▶ Instruction: Reproduce exactly the lines below, starting at the line that contains "What small shapes is it made of?" and ending with the last line of the records, both included; leave out any pictures.

▶ Exercise material:
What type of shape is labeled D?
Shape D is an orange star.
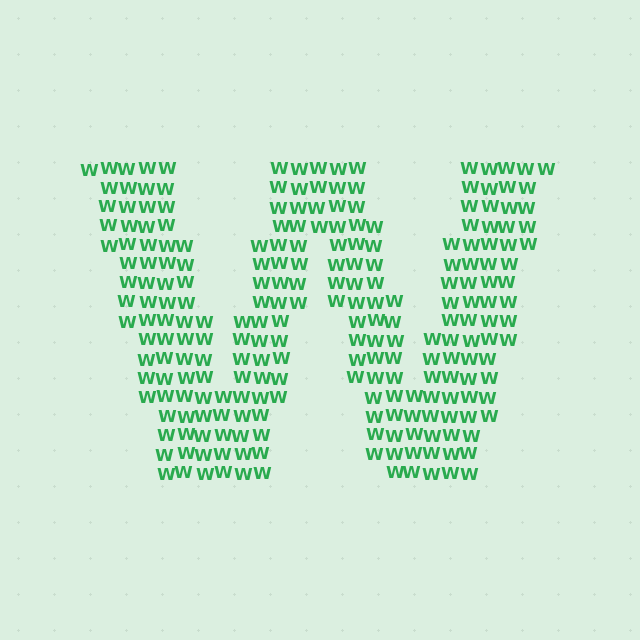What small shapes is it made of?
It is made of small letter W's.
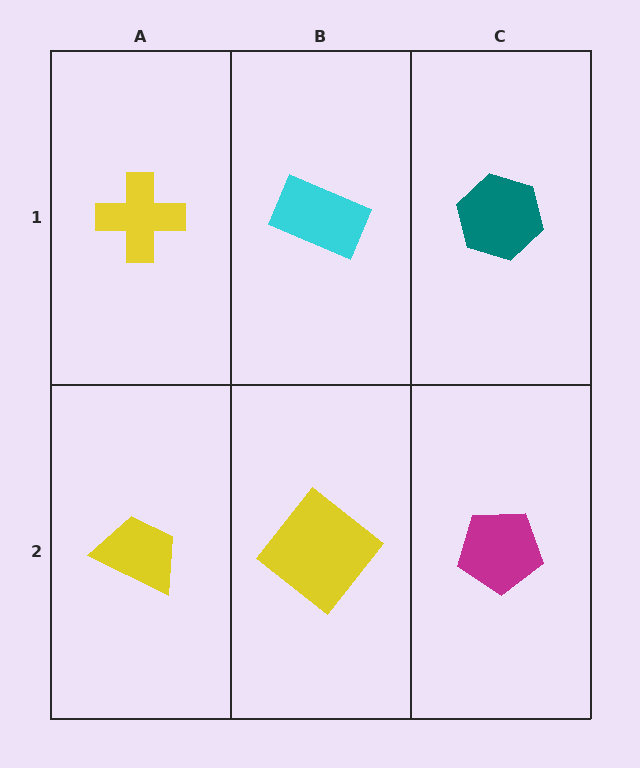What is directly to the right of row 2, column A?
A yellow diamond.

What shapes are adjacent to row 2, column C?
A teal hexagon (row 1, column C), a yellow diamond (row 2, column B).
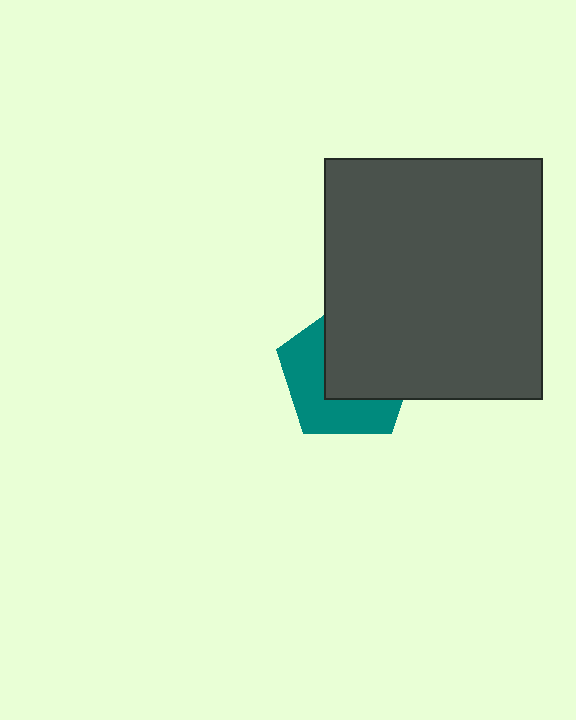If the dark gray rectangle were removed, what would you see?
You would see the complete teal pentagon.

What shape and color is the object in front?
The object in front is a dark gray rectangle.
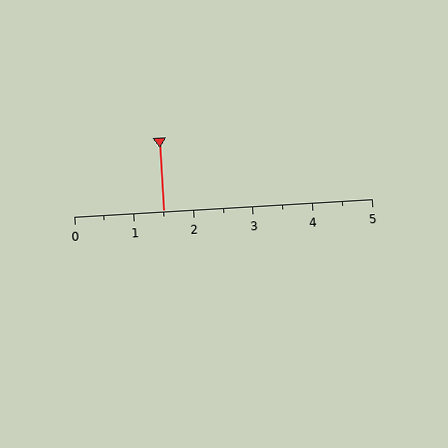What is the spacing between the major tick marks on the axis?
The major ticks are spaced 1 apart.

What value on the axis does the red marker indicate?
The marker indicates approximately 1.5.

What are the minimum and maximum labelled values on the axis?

▶ Response:
What small shapes is it made of?
It is made of small letter W's.
What is directly to the right of row 2, column A?
A yellow diamond.

What shapes are adjacent to row 2, column C?
A teal hexagon (row 1, column C), a yellow diamond (row 2, column B).
If the dark gray rectangle were removed, what would you see?
You would see the complete teal pentagon.

What shape and color is the object in front?
The object in front is a dark gray rectangle.
What is the spacing between the major tick marks on the axis?
The major ticks are spaced 1 apart.

What value on the axis does the red marker indicate?
The marker indicates approximately 1.5.

What are the minimum and maximum labelled values on the axis?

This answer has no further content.